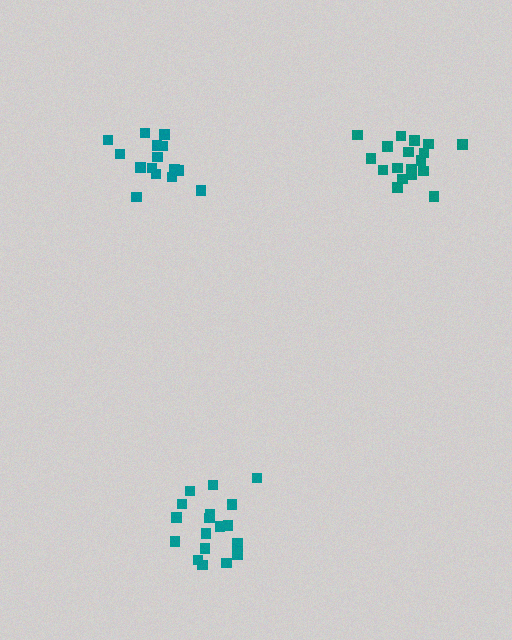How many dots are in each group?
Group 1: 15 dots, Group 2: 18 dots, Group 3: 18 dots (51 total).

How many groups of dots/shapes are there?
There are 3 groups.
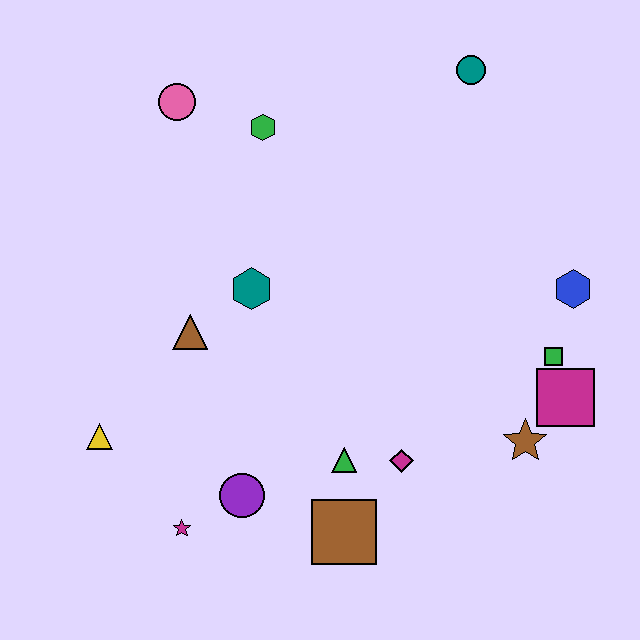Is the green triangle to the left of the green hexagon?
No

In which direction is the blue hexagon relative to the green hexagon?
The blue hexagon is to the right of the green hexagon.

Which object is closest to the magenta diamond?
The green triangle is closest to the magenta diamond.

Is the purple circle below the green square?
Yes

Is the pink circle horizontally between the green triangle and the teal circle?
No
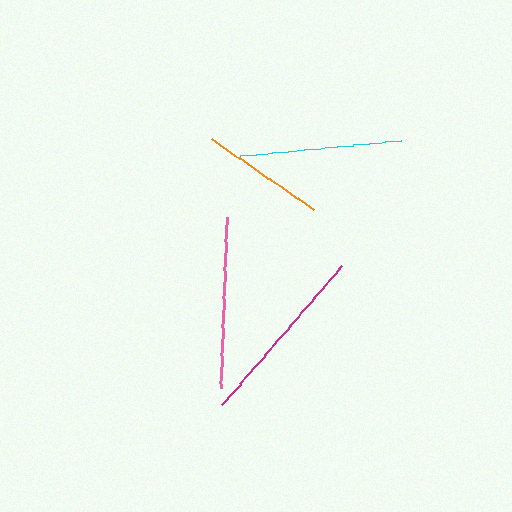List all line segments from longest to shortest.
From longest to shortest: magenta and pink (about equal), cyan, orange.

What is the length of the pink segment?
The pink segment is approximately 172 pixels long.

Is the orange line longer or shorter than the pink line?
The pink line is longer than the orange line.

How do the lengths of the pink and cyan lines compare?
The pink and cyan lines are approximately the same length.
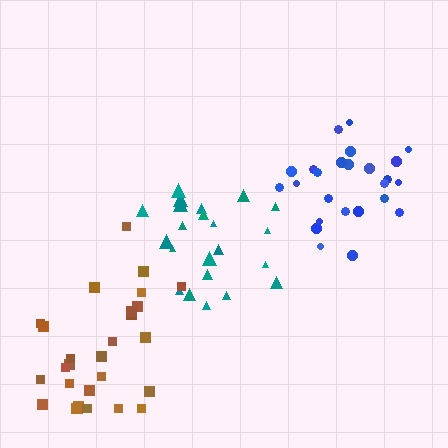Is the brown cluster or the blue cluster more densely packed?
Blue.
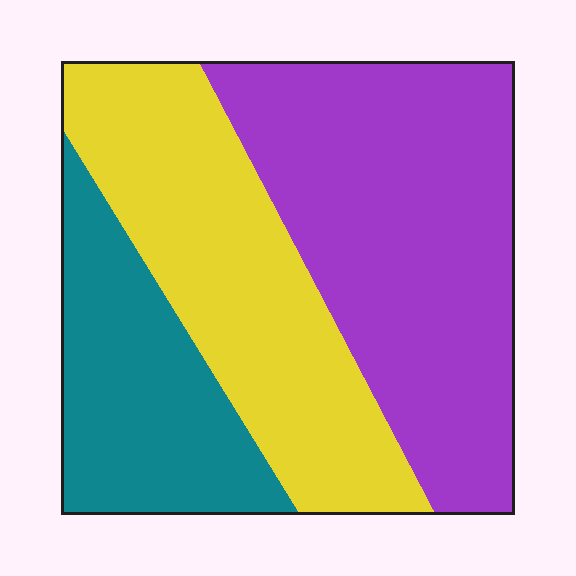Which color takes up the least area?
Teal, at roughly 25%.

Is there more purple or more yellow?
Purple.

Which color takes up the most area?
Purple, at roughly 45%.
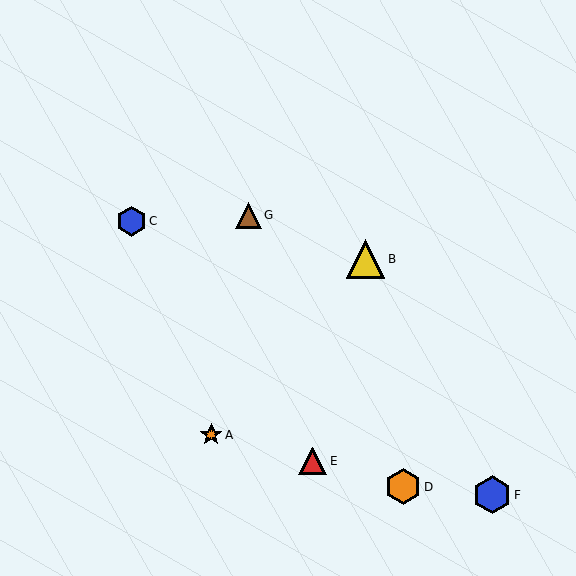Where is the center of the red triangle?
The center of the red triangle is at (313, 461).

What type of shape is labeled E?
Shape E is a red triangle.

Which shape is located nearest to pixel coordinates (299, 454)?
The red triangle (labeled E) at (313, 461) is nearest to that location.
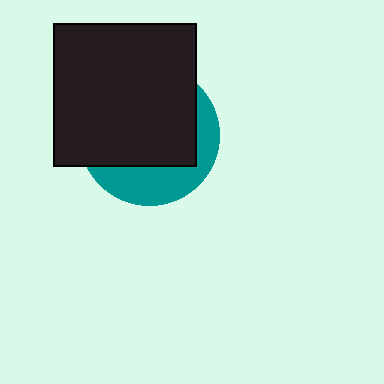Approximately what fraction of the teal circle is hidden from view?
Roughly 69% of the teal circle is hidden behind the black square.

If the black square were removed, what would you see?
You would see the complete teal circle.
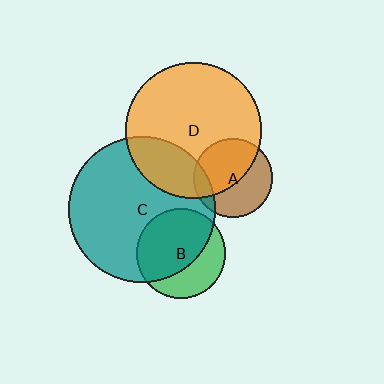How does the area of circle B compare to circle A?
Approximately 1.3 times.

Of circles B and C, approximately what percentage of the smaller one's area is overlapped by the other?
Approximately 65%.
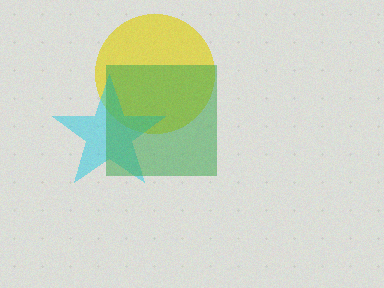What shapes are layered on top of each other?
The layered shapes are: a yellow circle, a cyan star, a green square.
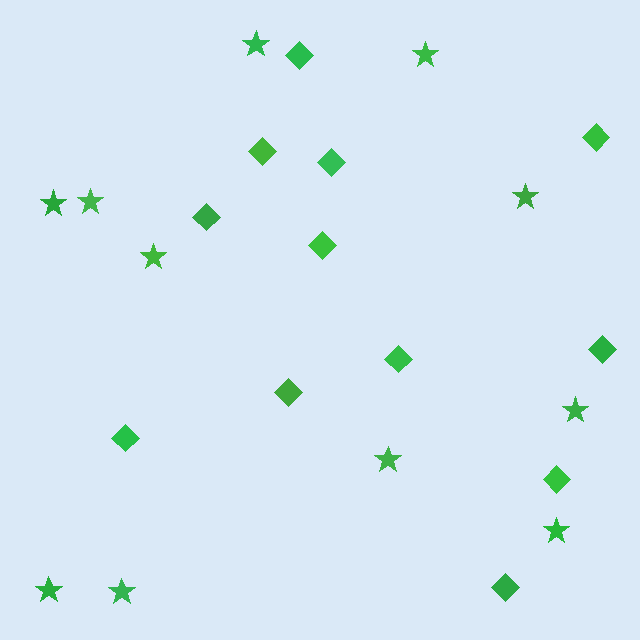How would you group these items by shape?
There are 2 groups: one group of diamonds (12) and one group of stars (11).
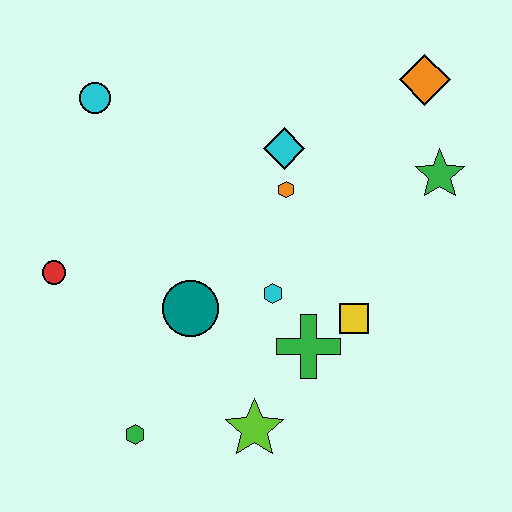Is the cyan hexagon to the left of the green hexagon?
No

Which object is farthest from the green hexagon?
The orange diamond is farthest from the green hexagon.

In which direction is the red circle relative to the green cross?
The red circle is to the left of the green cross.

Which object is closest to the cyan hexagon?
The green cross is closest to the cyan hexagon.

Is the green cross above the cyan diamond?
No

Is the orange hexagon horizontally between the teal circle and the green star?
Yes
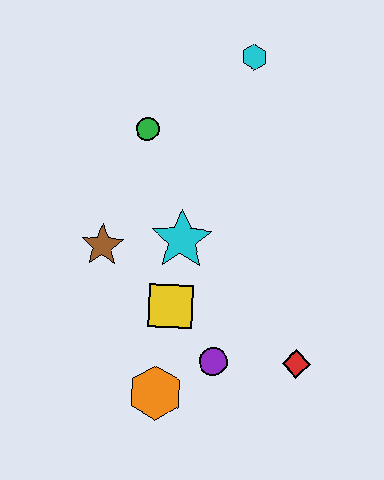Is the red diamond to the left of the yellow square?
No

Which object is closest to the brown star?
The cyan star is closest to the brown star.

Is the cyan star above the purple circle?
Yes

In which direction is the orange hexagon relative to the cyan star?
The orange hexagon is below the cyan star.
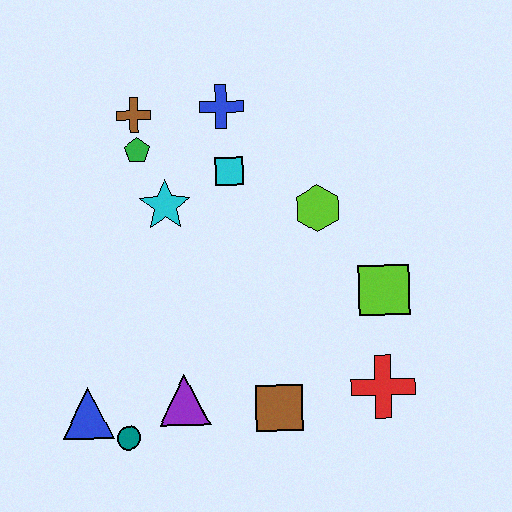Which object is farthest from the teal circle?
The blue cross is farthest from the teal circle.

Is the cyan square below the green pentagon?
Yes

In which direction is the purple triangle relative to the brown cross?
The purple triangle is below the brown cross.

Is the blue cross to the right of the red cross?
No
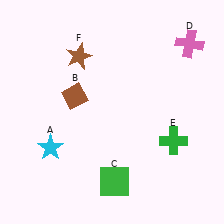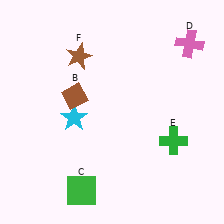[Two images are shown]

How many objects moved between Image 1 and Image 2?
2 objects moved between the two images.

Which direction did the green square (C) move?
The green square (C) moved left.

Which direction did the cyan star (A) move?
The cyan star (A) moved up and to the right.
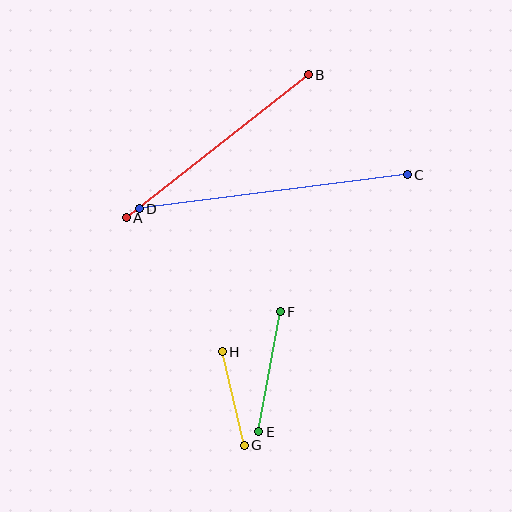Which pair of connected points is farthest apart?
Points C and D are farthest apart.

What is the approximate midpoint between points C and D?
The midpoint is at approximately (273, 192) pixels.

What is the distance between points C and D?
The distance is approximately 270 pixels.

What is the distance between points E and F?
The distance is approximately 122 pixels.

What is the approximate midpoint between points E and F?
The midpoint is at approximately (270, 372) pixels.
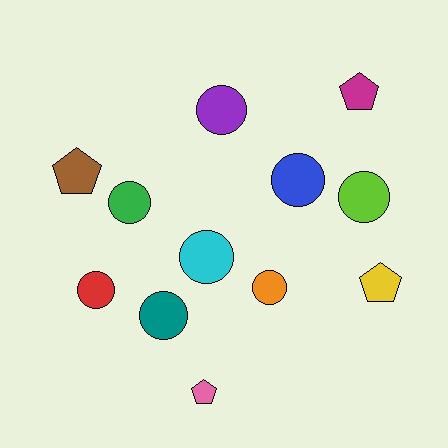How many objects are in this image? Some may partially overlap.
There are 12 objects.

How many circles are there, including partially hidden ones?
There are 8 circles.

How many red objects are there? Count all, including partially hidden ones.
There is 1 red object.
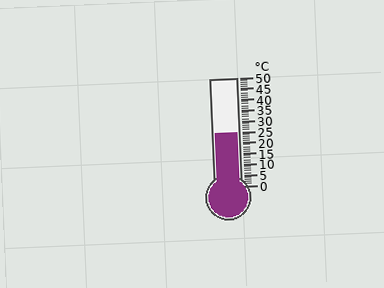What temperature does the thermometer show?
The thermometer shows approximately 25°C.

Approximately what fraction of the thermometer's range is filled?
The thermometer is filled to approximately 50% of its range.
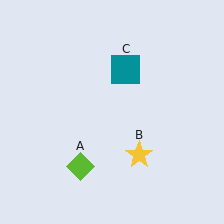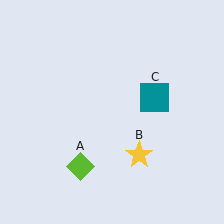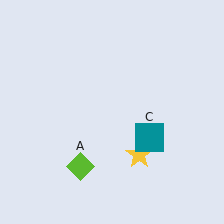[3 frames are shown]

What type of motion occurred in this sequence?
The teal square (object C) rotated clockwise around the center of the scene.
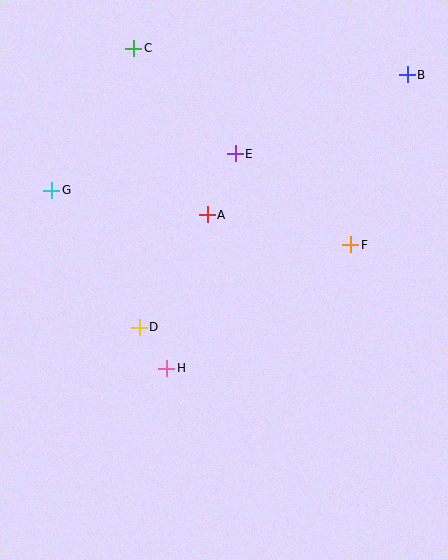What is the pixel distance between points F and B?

» WHAT THE EXERCISE ASKS: Write out the data precisely as given, excluding the pictures.

» RESULT OF THIS TASK:
How many dots are in each group?
Group 1: 15 dots, Group 2: 18 dots, Group 3: 18 dots (51 total).

How many groups of dots/shapes are there?
There are 3 groups.
Is the green triangle to the left of the green hexagon?
No

In which direction is the blue hexagon relative to the green hexagon?
The blue hexagon is to the right of the green hexagon.

Which object is closest to the magenta diamond?
The green triangle is closest to the magenta diamond.

Is the purple circle below the green square?
Yes

Is the pink circle horizontally between the green triangle and the teal circle?
No
List all line segments from longest to shortest.
From longest to shortest: magenta and pink (about equal), cyan, orange.

What is the length of the pink segment?
The pink segment is approximately 172 pixels long.

Is the orange line longer or shorter than the pink line?
The pink line is longer than the orange line.

How do the lengths of the pink and cyan lines compare?
The pink and cyan lines are approximately the same length.
Is the brown cluster or the blue cluster more densely packed?
Blue.
Which color takes up the least area?
Teal, at roughly 25%.

Is there more purple or more yellow?
Purple.

Which color takes up the most area?
Purple, at roughly 45%.
Where is the center of the red triangle?
The center of the red triangle is at (313, 461).

What type of shape is labeled E?
Shape E is a red triangle.

Which shape is located nearest to pixel coordinates (299, 454)?
The red triangle (labeled E) at (313, 461) is nearest to that location.
Approximately what fraction of the teal circle is hidden from view?
Roughly 69% of the teal circle is hidden behind the black square.

If the black square were removed, what would you see?
You would see the complete teal circle.
How does the area of circle B compare to circle A?
Approximately 1.3 times.

Of circles B and C, approximately what percentage of the smaller one's area is overlapped by the other?
Approximately 65%.
What shapes are layered on top of each other?
The layered shapes are: a yellow circle, a cyan star, a green square.
How would you group these items by shape?
There are 2 groups: one group of diamonds (12) and one group of stars (11).
Is the cyan hexagon to the left of the green hexagon?
No

Which object is farthest from the green hexagon?
The orange diamond is farthest from the green hexagon.

In which direction is the red circle relative to the green cross?
The red circle is to the left of the green cross.

Which object is closest to the cyan hexagon?
The green cross is closest to the cyan hexagon.

Is the green cross above the cyan diamond?
No

Is the orange hexagon horizontally between the teal circle and the green star?
Yes
Is the red diamond to the left of the yellow square?
No

Which object is closest to the brown star?
The cyan star is closest to the brown star.

Is the cyan star above the purple circle?
Yes

In which direction is the orange hexagon relative to the cyan star?
The orange hexagon is below the cyan star.
Which object is farthest from the teal circle?
The blue cross is farthest from the teal circle.

Is the cyan square below the green pentagon?
Yes

In which direction is the purple triangle relative to the brown cross?
The purple triangle is below the brown cross.

Is the blue cross to the right of the red cross?
No
[Two images are shown]

How many objects moved between Image 1 and Image 2?
2 objects moved between the two images.

Which direction did the green square (C) move?
The green square (C) moved left.

Which direction did the cyan star (A) move?
The cyan star (A) moved up and to the right.
Which pair of connected points is farthest apart?
Points C and D are farthest apart.

What is the approximate midpoint between points C and D?
The midpoint is at approximately (273, 192) pixels.

What is the distance between points C and D?
The distance is approximately 270 pixels.

What is the distance between points E and F?
The distance is approximately 122 pixels.

What is the approximate midpoint between points E and F?
The midpoint is at approximately (270, 372) pixels.
How many objects are in this image? Some may partially overlap.
There are 12 objects.

How many circles are there, including partially hidden ones?
There are 8 circles.

How many red objects are there? Count all, including partially hidden ones.
There is 1 red object.
What temperature does the thermometer show?
The thermometer shows approximately 25°C.

Approximately what fraction of the thermometer's range is filled?
The thermometer is filled to approximately 50% of its range.
[3 frames are shown]

What type of motion occurred in this sequence?
The teal square (object C) rotated clockwise around the center of the scene.
What is the pixel distance between points F and B?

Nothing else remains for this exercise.